*** Given information Section Begins ***

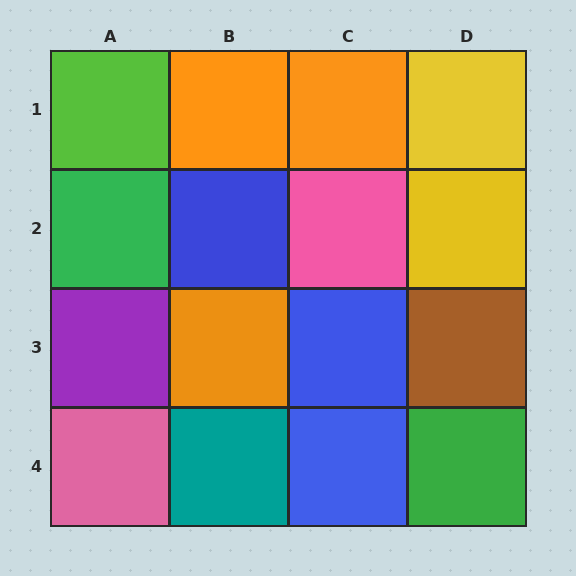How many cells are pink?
2 cells are pink.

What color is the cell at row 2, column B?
Blue.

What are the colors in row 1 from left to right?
Lime, orange, orange, yellow.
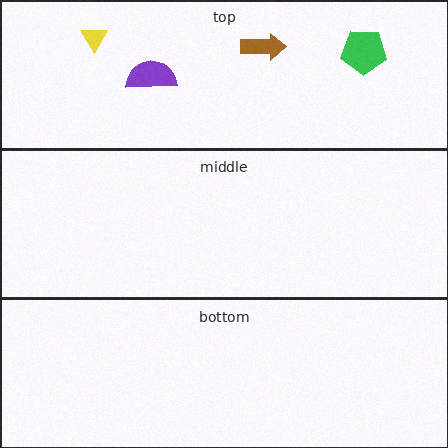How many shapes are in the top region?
4.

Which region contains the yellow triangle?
The top region.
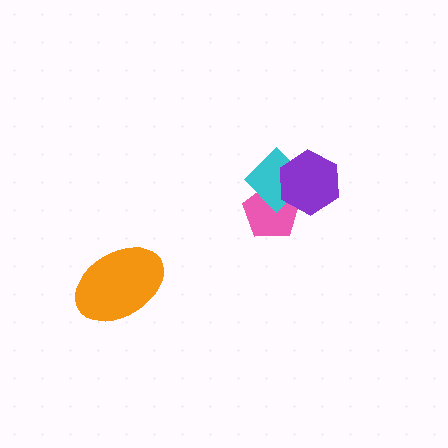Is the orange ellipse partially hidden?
No, no other shape covers it.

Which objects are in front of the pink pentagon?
2 objects cover part of the pink pentagon: the cyan diamond and the purple hexagon.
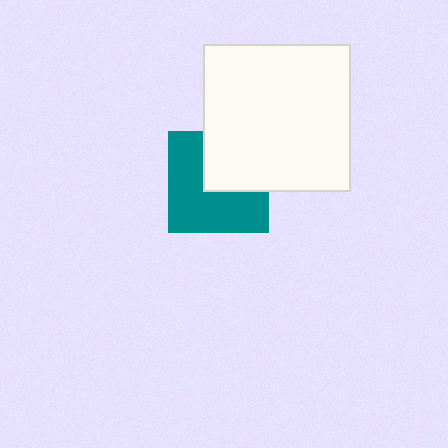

*** Given information Section Ends ***

### Work to complete
Only the lines from the one holding "Which region contains the yellow triangle?" through the end of the data are to be printed, exactly as they stand and with no pictures.

### Result of the exercise
Which region contains the yellow triangle?
The top region.
Is the orange ellipse partially hidden?
No, no other shape covers it.

Which objects are in front of the pink pentagon?
2 objects cover part of the pink pentagon: the cyan diamond and the purple hexagon.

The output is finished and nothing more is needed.